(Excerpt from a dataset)
>> start

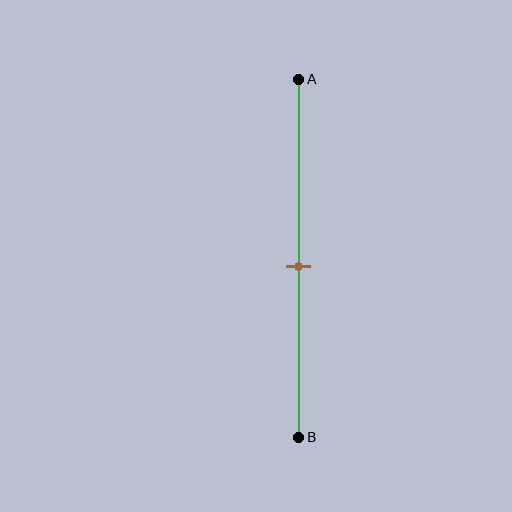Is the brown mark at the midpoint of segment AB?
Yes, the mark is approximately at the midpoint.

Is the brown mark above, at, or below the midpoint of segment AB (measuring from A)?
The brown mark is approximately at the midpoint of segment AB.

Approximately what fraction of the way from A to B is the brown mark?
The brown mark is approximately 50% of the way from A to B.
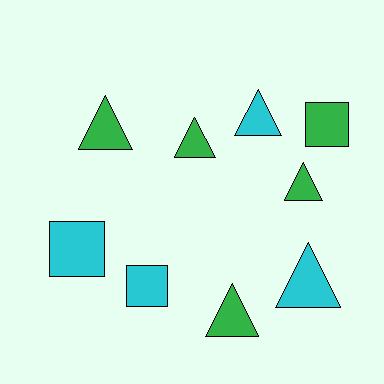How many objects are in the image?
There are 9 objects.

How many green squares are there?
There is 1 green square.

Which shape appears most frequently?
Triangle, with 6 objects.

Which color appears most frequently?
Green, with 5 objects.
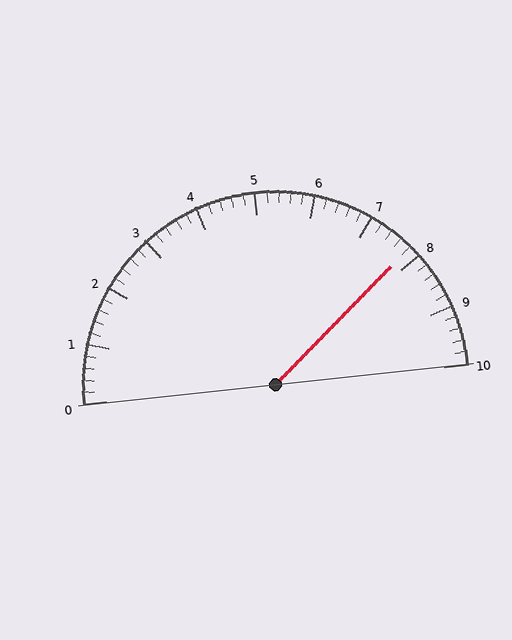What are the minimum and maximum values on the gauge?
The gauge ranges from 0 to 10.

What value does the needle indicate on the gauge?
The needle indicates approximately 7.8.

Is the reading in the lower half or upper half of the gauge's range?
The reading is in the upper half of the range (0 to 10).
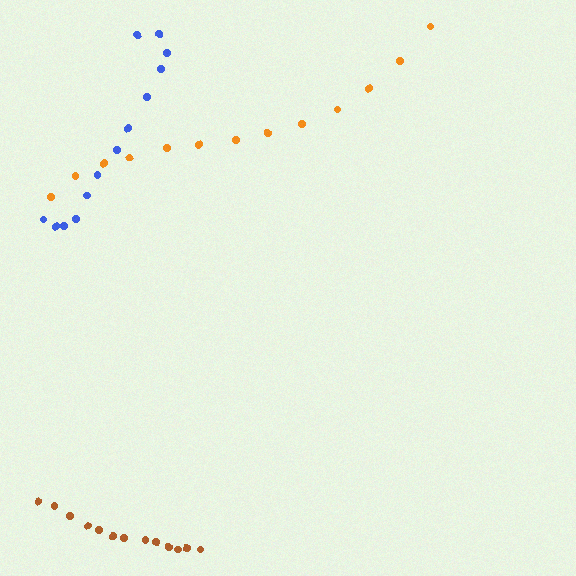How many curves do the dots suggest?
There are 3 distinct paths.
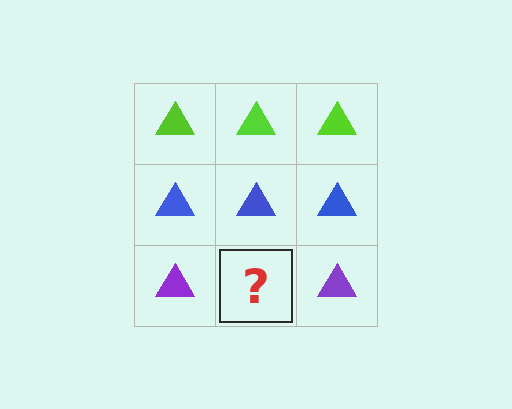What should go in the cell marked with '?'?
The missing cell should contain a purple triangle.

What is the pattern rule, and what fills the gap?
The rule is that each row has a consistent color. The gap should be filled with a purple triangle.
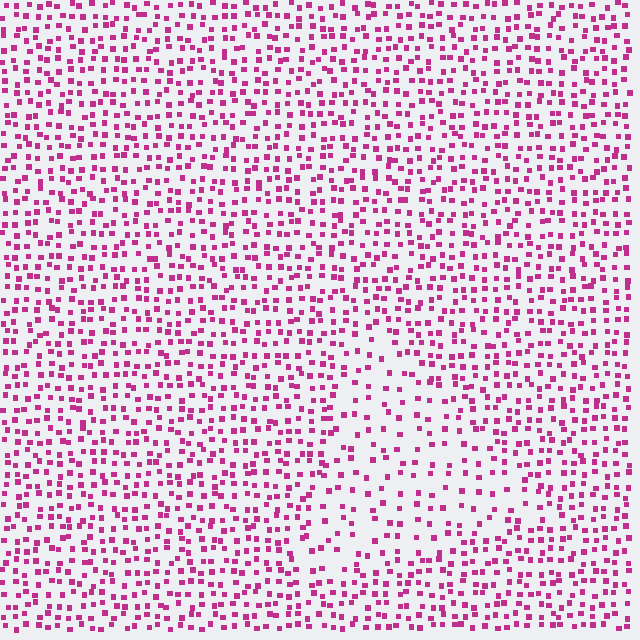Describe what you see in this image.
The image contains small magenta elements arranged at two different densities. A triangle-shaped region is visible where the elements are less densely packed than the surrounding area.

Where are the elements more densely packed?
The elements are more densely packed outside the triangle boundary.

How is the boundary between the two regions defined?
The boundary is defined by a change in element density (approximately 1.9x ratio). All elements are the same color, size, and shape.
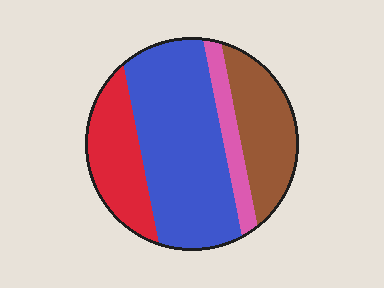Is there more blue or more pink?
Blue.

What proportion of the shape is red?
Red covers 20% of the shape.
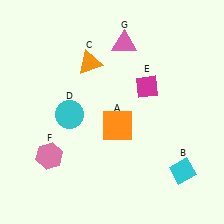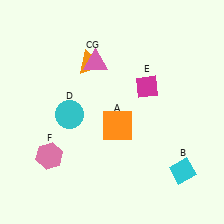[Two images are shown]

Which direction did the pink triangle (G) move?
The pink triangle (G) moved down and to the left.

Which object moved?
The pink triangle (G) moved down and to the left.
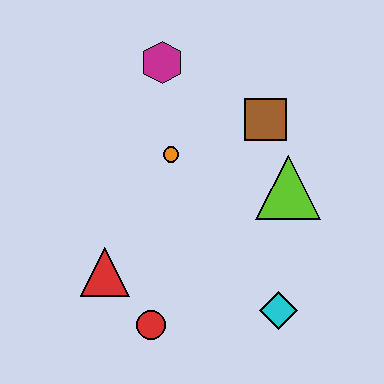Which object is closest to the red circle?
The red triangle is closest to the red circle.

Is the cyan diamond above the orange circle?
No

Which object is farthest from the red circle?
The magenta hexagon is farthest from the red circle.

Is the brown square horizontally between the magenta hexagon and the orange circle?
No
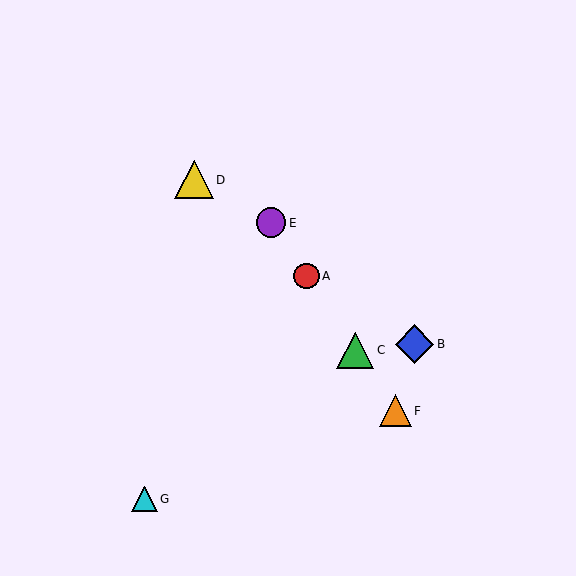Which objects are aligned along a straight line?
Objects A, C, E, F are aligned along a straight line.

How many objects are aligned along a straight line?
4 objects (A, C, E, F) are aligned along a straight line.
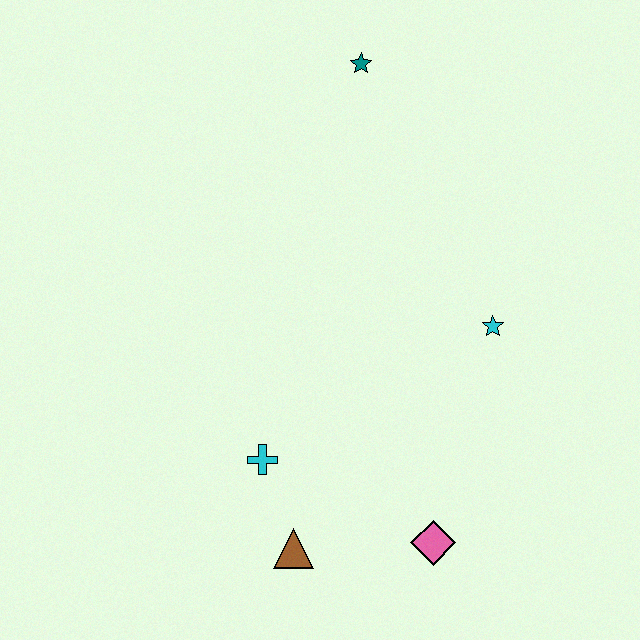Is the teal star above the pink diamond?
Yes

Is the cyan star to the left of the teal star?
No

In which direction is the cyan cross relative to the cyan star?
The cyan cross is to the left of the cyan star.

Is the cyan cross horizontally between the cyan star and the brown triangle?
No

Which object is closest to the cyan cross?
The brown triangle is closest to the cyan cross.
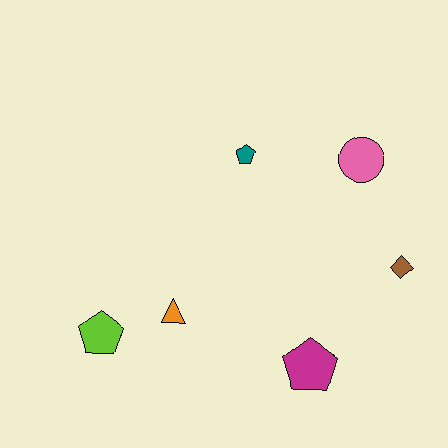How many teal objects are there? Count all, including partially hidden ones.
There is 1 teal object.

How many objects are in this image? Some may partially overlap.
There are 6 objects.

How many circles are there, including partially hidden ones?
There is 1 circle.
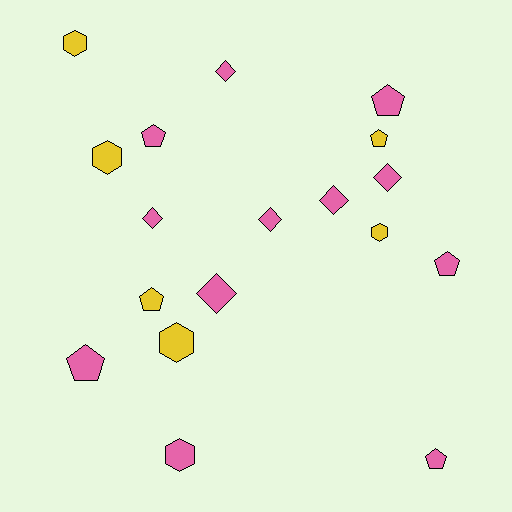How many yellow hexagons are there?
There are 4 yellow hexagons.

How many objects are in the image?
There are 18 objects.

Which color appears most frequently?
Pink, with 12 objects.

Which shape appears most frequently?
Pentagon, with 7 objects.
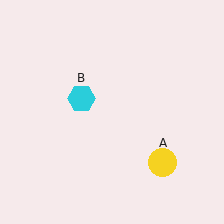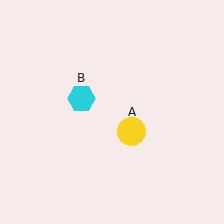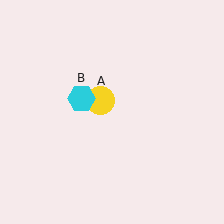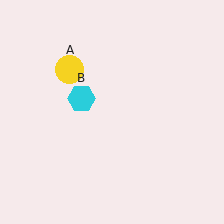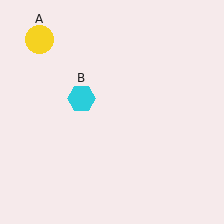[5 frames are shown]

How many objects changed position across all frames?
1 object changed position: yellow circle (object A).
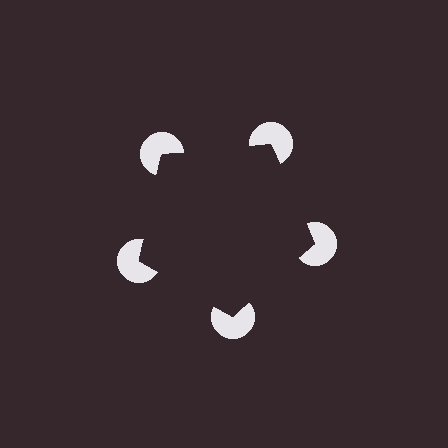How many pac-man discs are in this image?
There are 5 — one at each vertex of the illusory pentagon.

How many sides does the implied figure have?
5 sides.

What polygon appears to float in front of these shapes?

>> end

Everything from the line containing "How many objects are in this" through the last line of the entries is to be output exactly as written, minus any pictures.

How many objects are in this image? Some may partially overlap.
There are 6 objects.

How many circles are there, including partially hidden ones?
There is 1 circle.
How many yellow hexagons are there?
There are 4 yellow hexagons.

How many objects are in the image?
There are 18 objects.

Which color appears most frequently?
Pink, with 12 objects.

Which shape appears most frequently?
Pentagon, with 7 objects.
[5 frames are shown]

How many objects changed position across all frames?
1 object changed position: yellow circle (object A).
How many pac-man discs are in this image?
There are 5 — one at each vertex of the illusory pentagon.

How many sides does the implied figure have?
5 sides.

What polygon appears to float in front of these shapes?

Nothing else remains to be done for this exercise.